Every entry that follows should be repeated exactly; drop the images.

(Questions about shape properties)

__________________________________________________

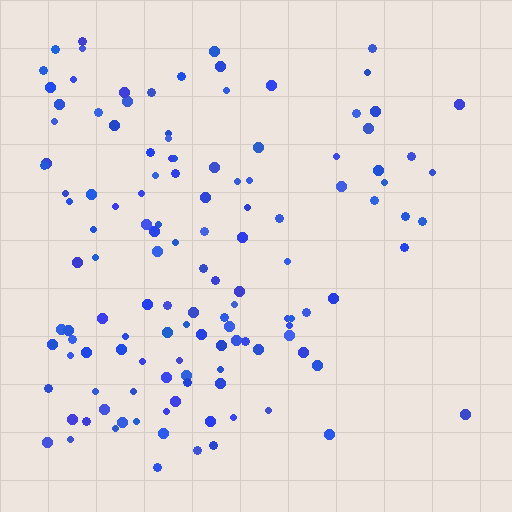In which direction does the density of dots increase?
From right to left, with the left side densest.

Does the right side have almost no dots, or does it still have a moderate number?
Still a moderate number, just noticeably fewer than the left.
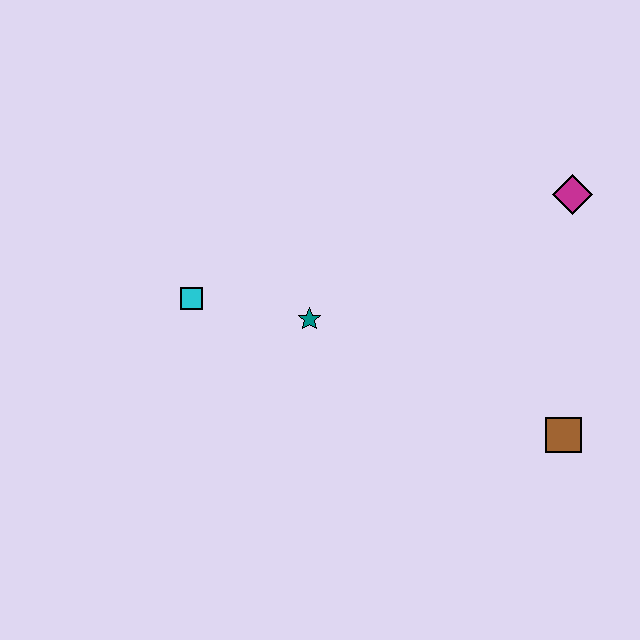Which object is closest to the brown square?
The magenta diamond is closest to the brown square.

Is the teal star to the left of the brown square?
Yes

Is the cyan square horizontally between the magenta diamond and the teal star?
No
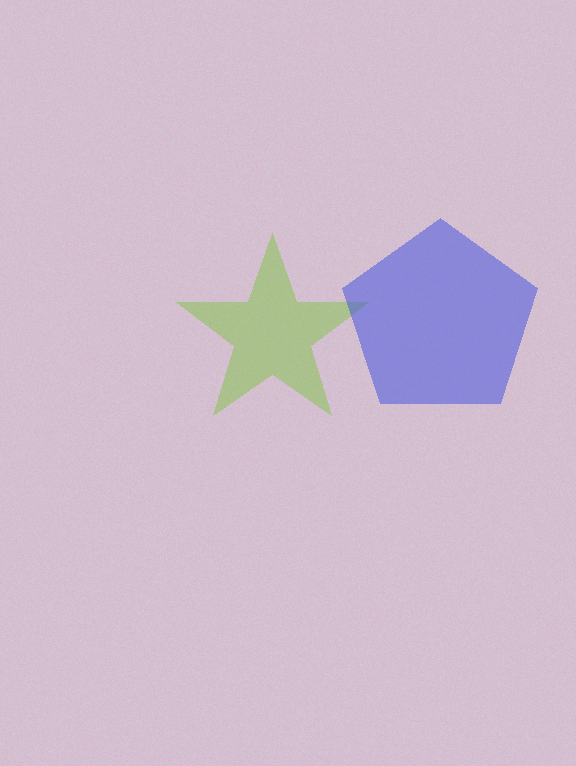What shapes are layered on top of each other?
The layered shapes are: a lime star, a blue pentagon.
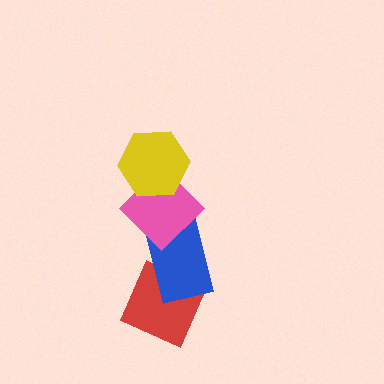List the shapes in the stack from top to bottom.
From top to bottom: the yellow hexagon, the pink diamond, the blue rectangle, the red diamond.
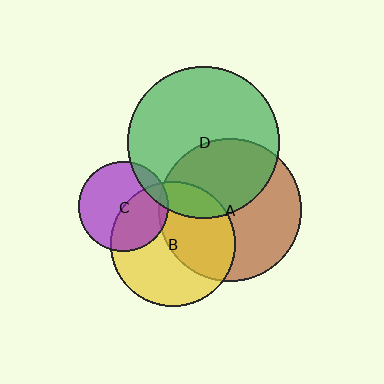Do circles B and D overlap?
Yes.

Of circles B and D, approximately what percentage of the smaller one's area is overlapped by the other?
Approximately 15%.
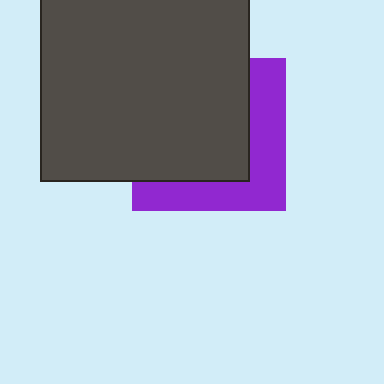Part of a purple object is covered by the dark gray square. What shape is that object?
It is a square.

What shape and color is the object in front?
The object in front is a dark gray square.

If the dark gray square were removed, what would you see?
You would see the complete purple square.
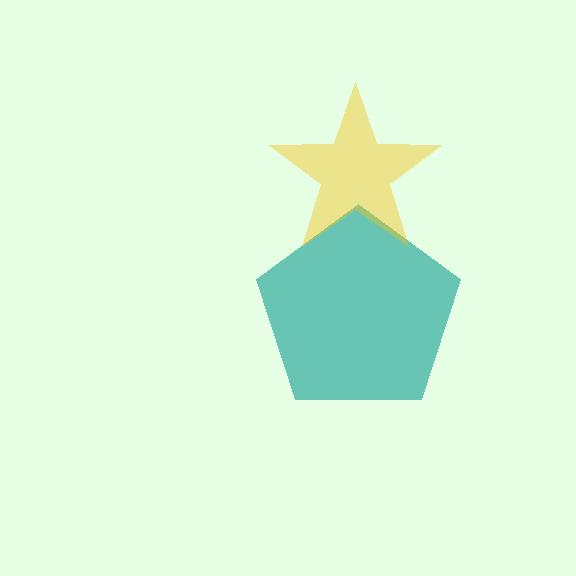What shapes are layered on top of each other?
The layered shapes are: a teal pentagon, a yellow star.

__________________________________________________

• RESULT FOR THIS EXERCISE:
In which direction does the density of dots increase?
From right to left, with the left side densest.

Does the right side have almost no dots, or does it still have a moderate number?
Still a moderate number, just noticeably fewer than the left.
Which object is closest to the brown square?
The magenta diamond is closest to the brown square.

Is the teal star to the left of the brown square?
Yes

Is the cyan square horizontally between the magenta diamond and the teal star?
No
What shapes are layered on top of each other?
The layered shapes are: a lime star, a blue pentagon.
List the shapes in the stack from top to bottom.
From top to bottom: the yellow hexagon, the pink diamond, the blue rectangle, the red diamond.
Do circles B and D overlap?
Yes.

Of circles B and D, approximately what percentage of the smaller one's area is overlapped by the other?
Approximately 15%.
Part of a purple object is covered by the dark gray square. What shape is that object?
It is a square.

What shape and color is the object in front?
The object in front is a dark gray square.

If the dark gray square were removed, what would you see?
You would see the complete purple square.
What shapes are layered on top of each other?
The layered shapes are: a teal pentagon, a yellow star.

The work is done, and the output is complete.